▸ **WORK TO COMPLETE**
Reproduce every line of the material below, but drop the pictures.

[Start of INFORMATION SHOWN]

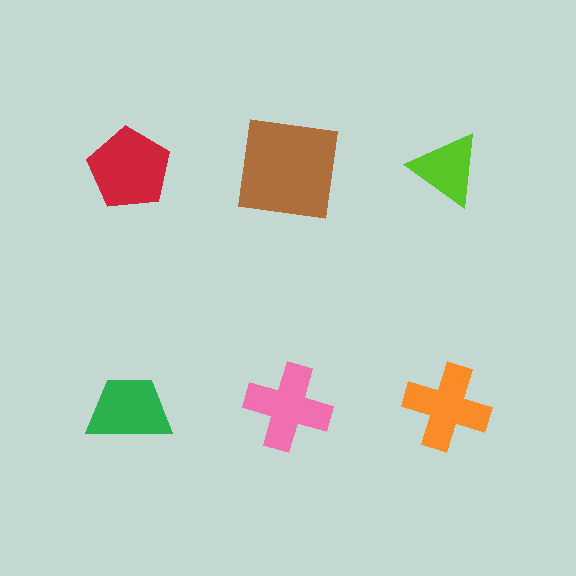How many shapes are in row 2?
3 shapes.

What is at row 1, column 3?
A lime triangle.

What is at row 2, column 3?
An orange cross.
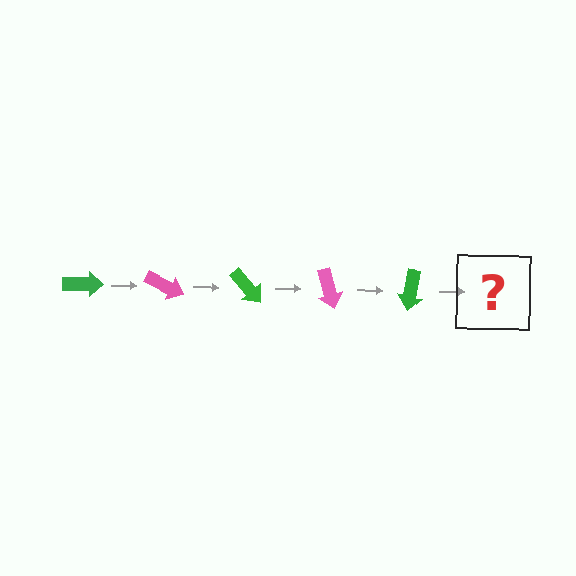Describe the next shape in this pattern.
It should be a pink arrow, rotated 125 degrees clockwise from the start.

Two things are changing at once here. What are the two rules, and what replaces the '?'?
The two rules are that it rotates 25 degrees clockwise each step and the color cycles through green and pink. The '?' should be a pink arrow, rotated 125 degrees clockwise from the start.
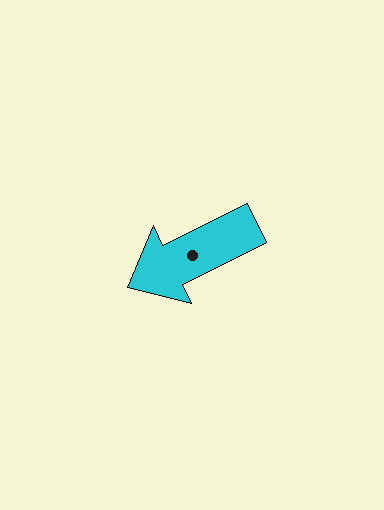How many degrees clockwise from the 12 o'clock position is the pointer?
Approximately 244 degrees.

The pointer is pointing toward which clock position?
Roughly 8 o'clock.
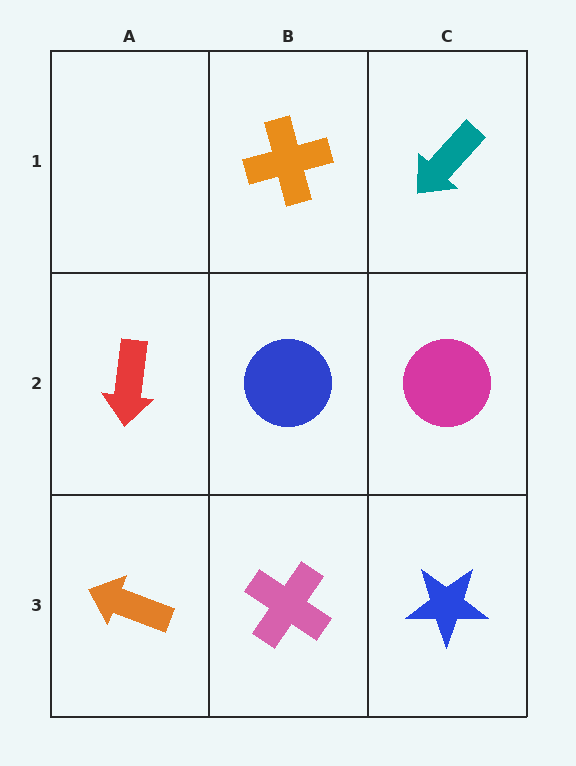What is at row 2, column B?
A blue circle.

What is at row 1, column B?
An orange cross.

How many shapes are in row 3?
3 shapes.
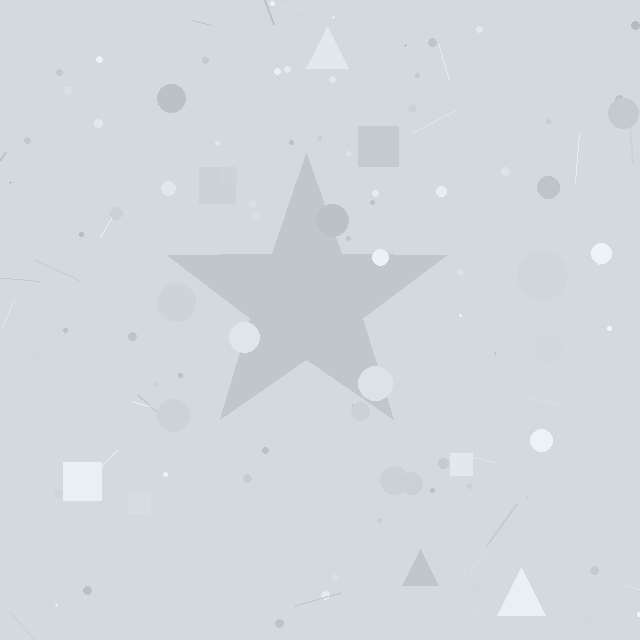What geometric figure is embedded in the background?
A star is embedded in the background.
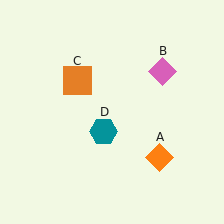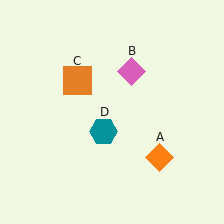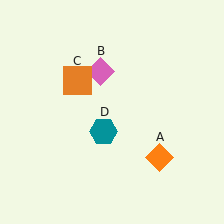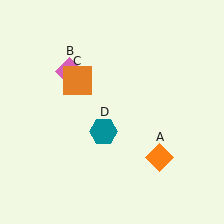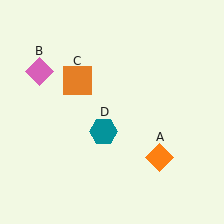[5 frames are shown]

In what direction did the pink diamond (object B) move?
The pink diamond (object B) moved left.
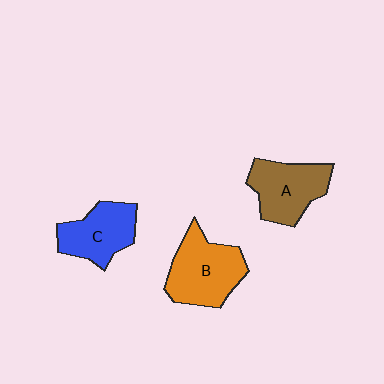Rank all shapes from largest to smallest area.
From largest to smallest: B (orange), A (brown), C (blue).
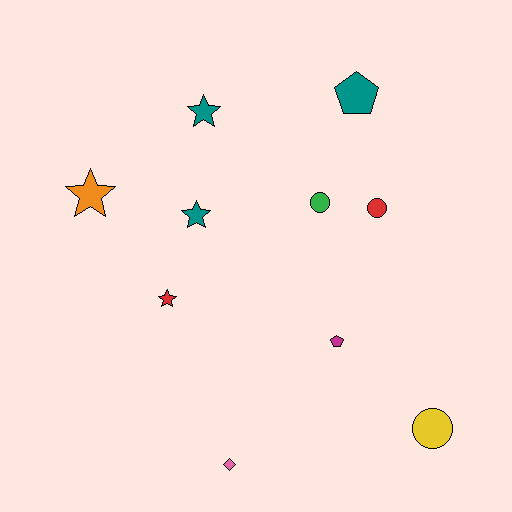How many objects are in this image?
There are 10 objects.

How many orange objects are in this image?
There is 1 orange object.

[End of INFORMATION SHOWN]

▸ **RESULT OF THE TASK**
How many shapes are in row 2?
3 shapes.

What is at row 1, column 3?
A lime triangle.

What is at row 2, column 3?
An orange cross.
Describe the next shape in this pattern.
It should be a pink arrow, rotated 125 degrees clockwise from the start.

Two things are changing at once here. What are the two rules, and what replaces the '?'?
The two rules are that it rotates 25 degrees clockwise each step and the color cycles through green and pink. The '?' should be a pink arrow, rotated 125 degrees clockwise from the start.
How many degrees clockwise from the 12 o'clock position is the pointer?
Approximately 244 degrees.

The pointer is pointing toward which clock position?
Roughly 8 o'clock.
What is at row 2, column B?
A blue circle.

What is at row 1, column B?
An orange cross.

How many shapes are in row 3?
3 shapes.
What geometric figure is embedded in the background?
A star is embedded in the background.
[5 frames are shown]

In what direction did the pink diamond (object B) move?
The pink diamond (object B) moved left.
Rank all shapes from largest to smallest area.
From largest to smallest: B (orange), A (brown), C (blue).
How many objects are in this image?
There are 10 objects.

How many orange objects are in this image?
There is 1 orange object.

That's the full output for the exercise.